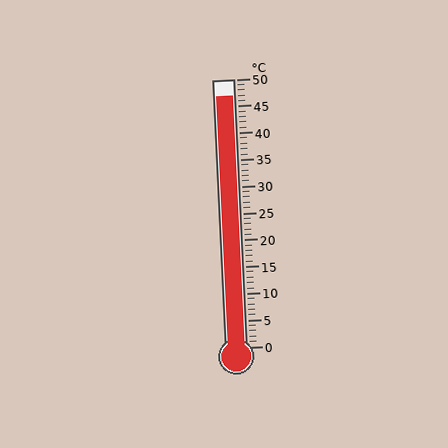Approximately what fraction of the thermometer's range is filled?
The thermometer is filled to approximately 95% of its range.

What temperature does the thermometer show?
The thermometer shows approximately 47°C.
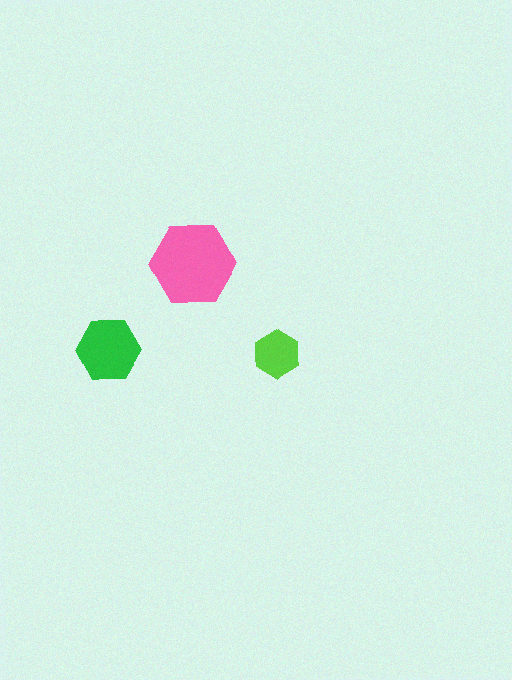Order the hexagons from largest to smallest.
the pink one, the green one, the lime one.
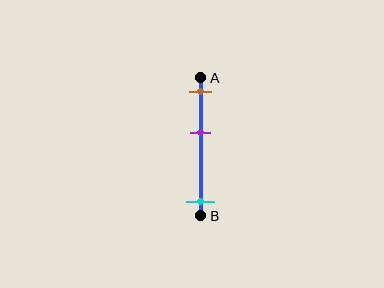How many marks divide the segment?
There are 3 marks dividing the segment.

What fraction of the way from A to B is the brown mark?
The brown mark is approximately 10% (0.1) of the way from A to B.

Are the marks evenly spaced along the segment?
No, the marks are not evenly spaced.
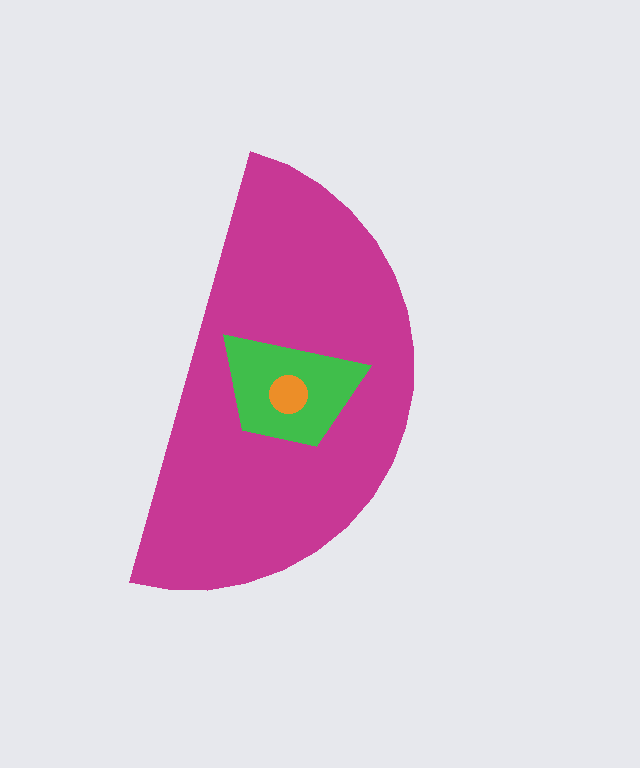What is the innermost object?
The orange circle.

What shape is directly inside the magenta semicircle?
The green trapezoid.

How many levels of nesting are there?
3.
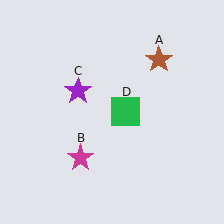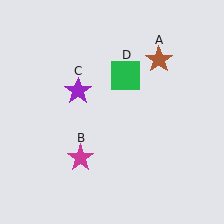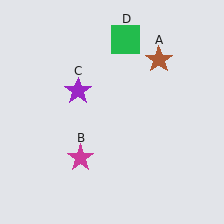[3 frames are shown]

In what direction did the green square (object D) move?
The green square (object D) moved up.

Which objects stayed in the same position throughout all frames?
Brown star (object A) and magenta star (object B) and purple star (object C) remained stationary.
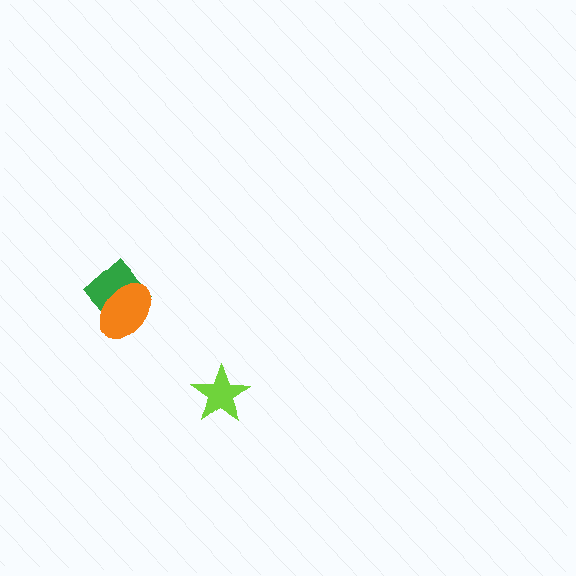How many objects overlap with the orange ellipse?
1 object overlaps with the orange ellipse.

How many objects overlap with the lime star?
0 objects overlap with the lime star.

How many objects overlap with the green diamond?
1 object overlaps with the green diamond.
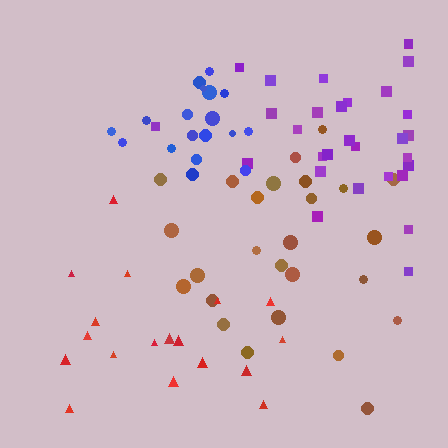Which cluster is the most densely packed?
Blue.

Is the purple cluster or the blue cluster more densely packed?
Blue.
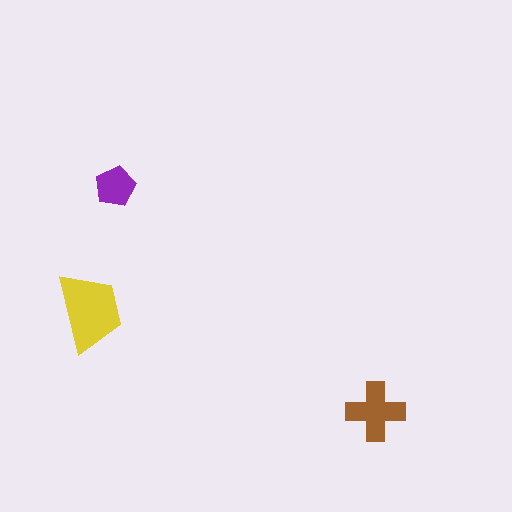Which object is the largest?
The yellow trapezoid.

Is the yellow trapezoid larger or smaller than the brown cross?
Larger.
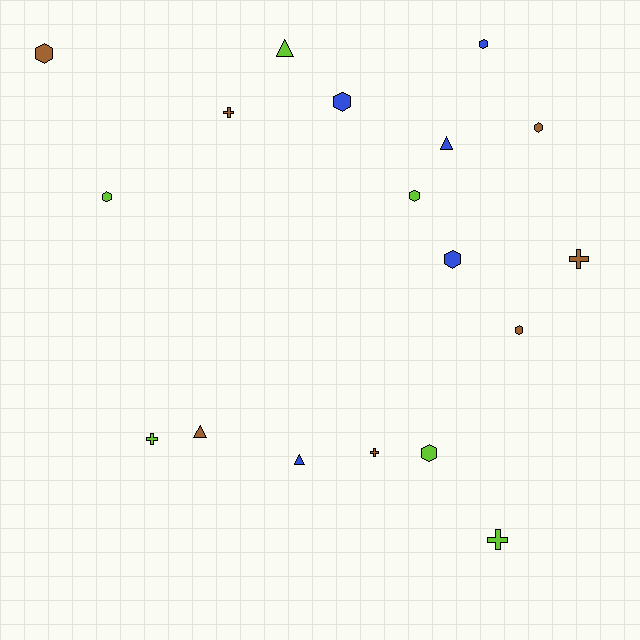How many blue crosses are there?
There are no blue crosses.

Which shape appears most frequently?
Hexagon, with 9 objects.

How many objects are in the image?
There are 18 objects.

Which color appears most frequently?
Brown, with 7 objects.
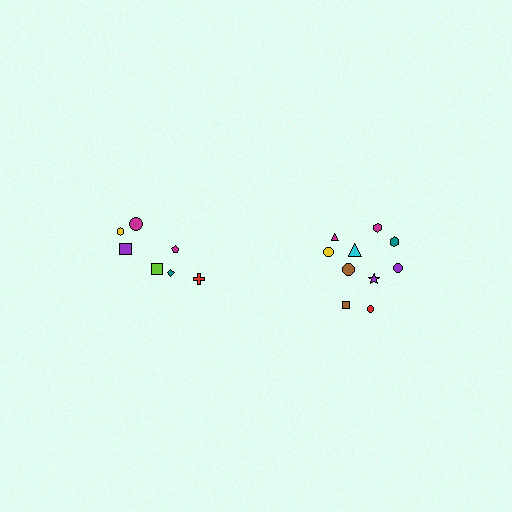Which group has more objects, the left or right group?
The right group.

# Problem requirements:
Write out, exactly, each line from the one containing "Which object is the largest?" down to the final line of the data above. Both of those lines count, and the pictures are left out.

# Task solution:
Which object is the largest?
The yellow trapezoid.

Is the yellow trapezoid larger or smaller than the brown cross?
Larger.
How many blue crosses are there?
There are no blue crosses.

Which shape appears most frequently?
Hexagon, with 9 objects.

How many objects are in the image?
There are 18 objects.

Which color appears most frequently?
Brown, with 7 objects.
Which group has more objects, the left or right group?
The right group.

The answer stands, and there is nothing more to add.